[START]

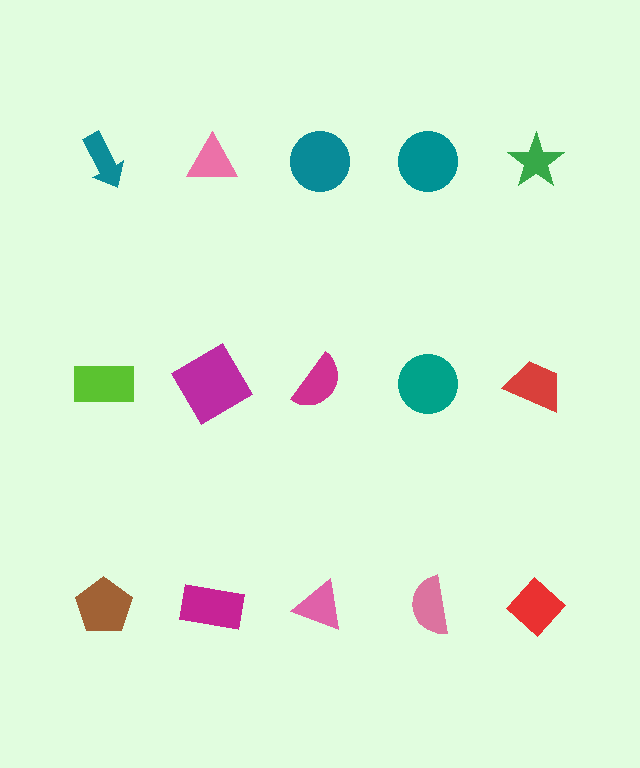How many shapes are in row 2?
5 shapes.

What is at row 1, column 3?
A teal circle.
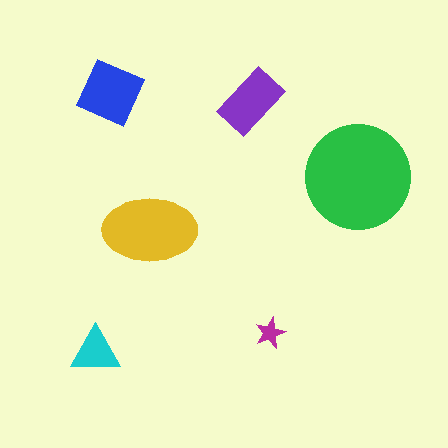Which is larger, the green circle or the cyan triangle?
The green circle.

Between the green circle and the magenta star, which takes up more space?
The green circle.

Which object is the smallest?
The magenta star.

[END]

• [THE TASK]: Print every entry above again without changing a word, and omit the pictures.

• [RESULT OF THIS EXERCISE]:
How many shapes are in row 2?
5 shapes.

What is at row 1, column 3?
A teal circle.
Which is larger, the green circle or the cyan triangle?
The green circle.

Between the green circle and the magenta star, which takes up more space?
The green circle.

Which object is the smallest?
The magenta star.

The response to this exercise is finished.